Reproduce the records below in full and exactly, without their images.

* start Supplied records *

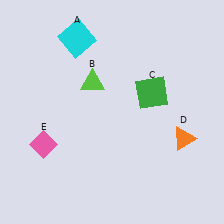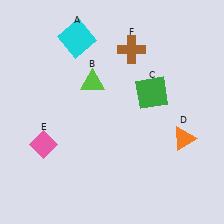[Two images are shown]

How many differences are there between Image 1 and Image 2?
There is 1 difference between the two images.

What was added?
A brown cross (F) was added in Image 2.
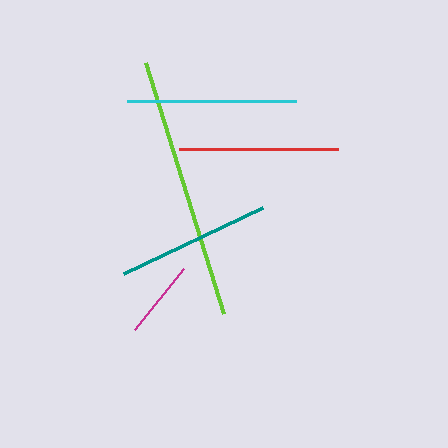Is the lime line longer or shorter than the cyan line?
The lime line is longer than the cyan line.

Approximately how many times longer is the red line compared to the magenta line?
The red line is approximately 2.0 times the length of the magenta line.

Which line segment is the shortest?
The magenta line is the shortest at approximately 78 pixels.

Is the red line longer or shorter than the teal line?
The red and teal lines are approximately the same length (about 159 and 154 pixels).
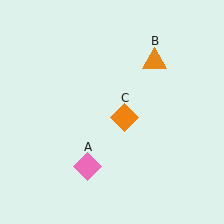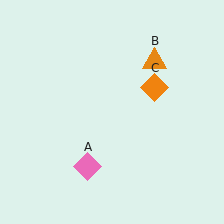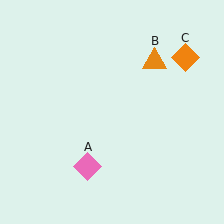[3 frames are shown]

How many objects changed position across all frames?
1 object changed position: orange diamond (object C).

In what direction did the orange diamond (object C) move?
The orange diamond (object C) moved up and to the right.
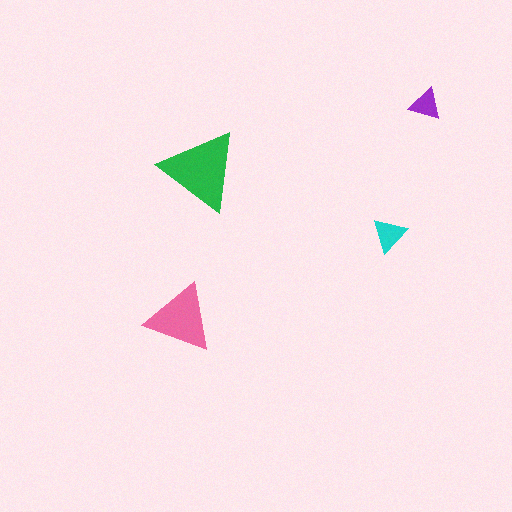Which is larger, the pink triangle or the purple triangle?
The pink one.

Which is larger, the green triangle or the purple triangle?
The green one.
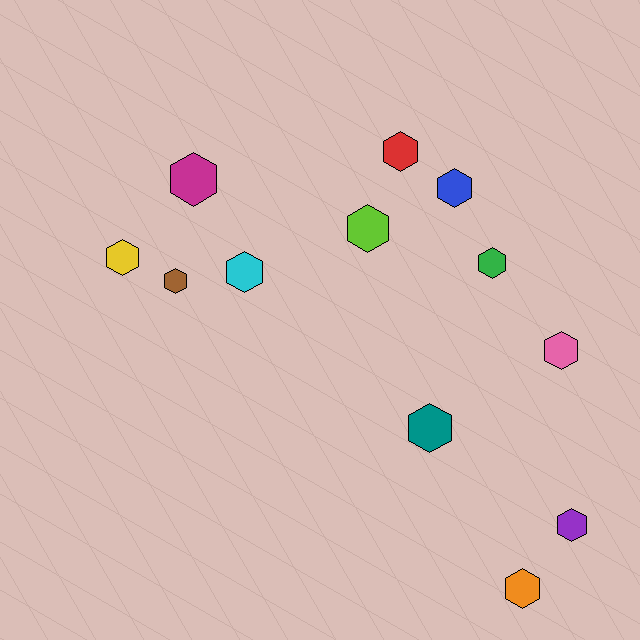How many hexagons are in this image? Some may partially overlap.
There are 12 hexagons.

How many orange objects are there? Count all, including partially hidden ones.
There is 1 orange object.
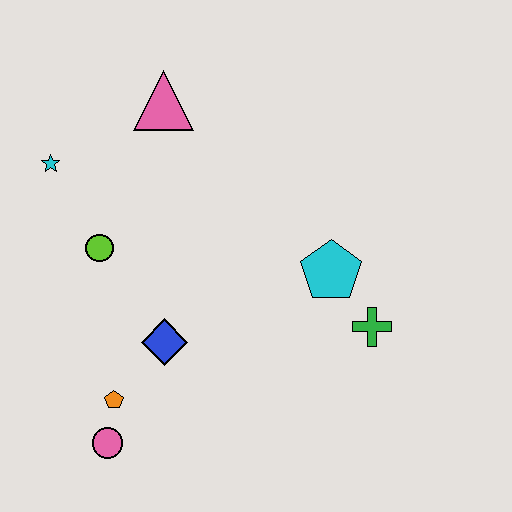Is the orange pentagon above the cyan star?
No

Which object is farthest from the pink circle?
The pink triangle is farthest from the pink circle.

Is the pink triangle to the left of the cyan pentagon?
Yes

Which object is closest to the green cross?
The cyan pentagon is closest to the green cross.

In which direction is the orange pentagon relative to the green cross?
The orange pentagon is to the left of the green cross.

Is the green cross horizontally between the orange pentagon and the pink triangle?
No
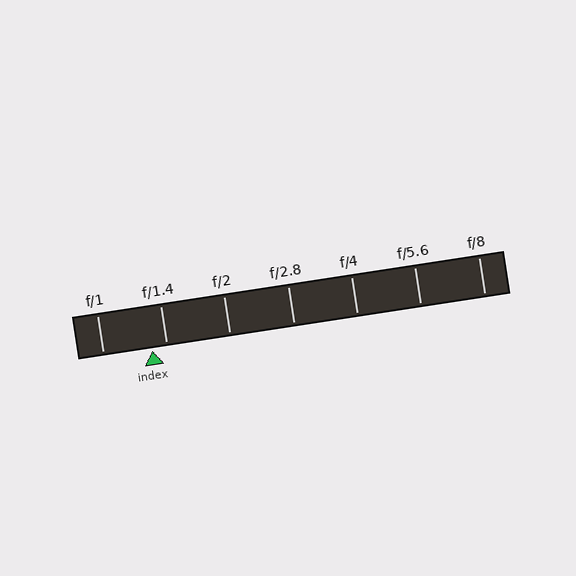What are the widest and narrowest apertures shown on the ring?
The widest aperture shown is f/1 and the narrowest is f/8.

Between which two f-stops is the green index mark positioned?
The index mark is between f/1 and f/1.4.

* end Supplied records *

### Written solution:
[Two images are shown]

How many differences are there between Image 1 and Image 2?
There is 1 difference between the two images.

What was added?
A brown cross (F) was added in Image 2.
Is the lime line longer or shorter than the cyan line?
The lime line is longer than the cyan line.

Approximately how many times longer is the red line compared to the magenta line?
The red line is approximately 2.0 times the length of the magenta line.

Which line segment is the shortest?
The magenta line is the shortest at approximately 78 pixels.

Is the red line longer or shorter than the teal line?
The red and teal lines are approximately the same length (about 159 and 154 pixels).
[3 frames are shown]

How many objects changed position across all frames?
1 object changed position: orange diamond (object C).

In what direction did the orange diamond (object C) move?
The orange diamond (object C) moved up and to the right.
Which is larger, the pink triangle or the purple triangle?
The pink one.

Which is larger, the green triangle or the purple triangle?
The green one.
How many hexagons are in this image? Some may partially overlap.
There are 12 hexagons.

How many orange objects are there? Count all, including partially hidden ones.
There is 1 orange object.
Is the orange pentagon above the cyan star?
No

Which object is farthest from the pink circle?
The pink triangle is farthest from the pink circle.

Is the pink triangle to the left of the cyan pentagon?
Yes

Which object is closest to the green cross?
The cyan pentagon is closest to the green cross.

In which direction is the orange pentagon relative to the green cross?
The orange pentagon is to the left of the green cross.

Is the green cross horizontally between the orange pentagon and the pink triangle?
No
What are the widest and narrowest apertures shown on the ring?
The widest aperture shown is f/1 and the narrowest is f/8.

Between which two f-stops is the green index mark positioned?
The index mark is between f/1 and f/1.4.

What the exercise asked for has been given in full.